== Task requirements ==
Using the line that contains "How many cells are orange?" as the first line and the last line of the data as the final one, give every line in that range again exactly.

== Task input ==
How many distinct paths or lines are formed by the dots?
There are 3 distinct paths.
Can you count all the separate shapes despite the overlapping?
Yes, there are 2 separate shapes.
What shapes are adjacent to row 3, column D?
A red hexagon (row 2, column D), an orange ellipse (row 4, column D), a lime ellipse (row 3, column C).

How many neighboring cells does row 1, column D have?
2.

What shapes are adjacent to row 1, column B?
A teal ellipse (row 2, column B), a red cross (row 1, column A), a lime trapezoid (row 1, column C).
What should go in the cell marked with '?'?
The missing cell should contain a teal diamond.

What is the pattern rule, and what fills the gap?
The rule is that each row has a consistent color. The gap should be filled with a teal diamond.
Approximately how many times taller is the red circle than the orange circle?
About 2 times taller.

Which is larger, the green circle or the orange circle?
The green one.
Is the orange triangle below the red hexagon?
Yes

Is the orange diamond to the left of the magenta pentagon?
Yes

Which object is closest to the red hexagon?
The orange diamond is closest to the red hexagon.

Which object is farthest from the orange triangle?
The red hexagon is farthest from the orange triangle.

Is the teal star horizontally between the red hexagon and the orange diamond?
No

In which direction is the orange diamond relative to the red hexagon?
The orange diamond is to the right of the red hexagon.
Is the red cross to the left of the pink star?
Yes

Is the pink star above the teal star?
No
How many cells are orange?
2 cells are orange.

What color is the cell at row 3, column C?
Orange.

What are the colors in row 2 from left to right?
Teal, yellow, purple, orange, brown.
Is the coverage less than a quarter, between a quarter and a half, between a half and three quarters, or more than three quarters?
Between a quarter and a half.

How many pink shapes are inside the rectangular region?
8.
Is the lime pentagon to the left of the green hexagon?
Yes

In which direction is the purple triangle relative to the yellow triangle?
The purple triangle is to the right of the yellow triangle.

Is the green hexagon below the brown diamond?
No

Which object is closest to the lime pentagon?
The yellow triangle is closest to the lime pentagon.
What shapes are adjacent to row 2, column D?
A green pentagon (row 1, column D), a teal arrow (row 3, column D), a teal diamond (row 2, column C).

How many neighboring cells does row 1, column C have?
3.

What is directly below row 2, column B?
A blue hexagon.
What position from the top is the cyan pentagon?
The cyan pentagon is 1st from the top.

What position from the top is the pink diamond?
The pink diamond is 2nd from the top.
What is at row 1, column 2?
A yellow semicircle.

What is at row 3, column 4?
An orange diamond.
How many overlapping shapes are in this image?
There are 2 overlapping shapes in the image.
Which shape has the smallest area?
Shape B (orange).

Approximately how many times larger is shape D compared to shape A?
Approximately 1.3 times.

== Your response ==
How many cells are orange?
2 cells are orange.

What color is the cell at row 3, column C?
Orange.

What are the colors in row 2 from left to right?
Teal, yellow, purple, orange, brown.
Is the coverage less than a quarter, between a quarter and a half, between a half and three quarters, or more than three quarters?
Between a quarter and a half.

How many pink shapes are inside the rectangular region?
8.
Is the lime pentagon to the left of the green hexagon?
Yes

In which direction is the purple triangle relative to the yellow triangle?
The purple triangle is to the right of the yellow triangle.

Is the green hexagon below the brown diamond?
No

Which object is closest to the lime pentagon?
The yellow triangle is closest to the lime pentagon.
What shapes are adjacent to row 2, column D?
A green pentagon (row 1, column D), a teal arrow (row 3, column D), a teal diamond (row 2, column C).

How many neighboring cells does row 1, column C have?
3.

What is directly below row 2, column B?
A blue hexagon.
What position from the top is the cyan pentagon?
The cyan pentagon is 1st from the top.

What position from the top is the pink diamond?
The pink diamond is 2nd from the top.
What is at row 1, column 2?
A yellow semicircle.

What is at row 3, column 4?
An orange diamond.
How many overlapping shapes are in this image?
There are 2 overlapping shapes in the image.
Which shape has the smallest area?
Shape B (orange).

Approximately how many times larger is shape D compared to shape A?
Approximately 1.3 times.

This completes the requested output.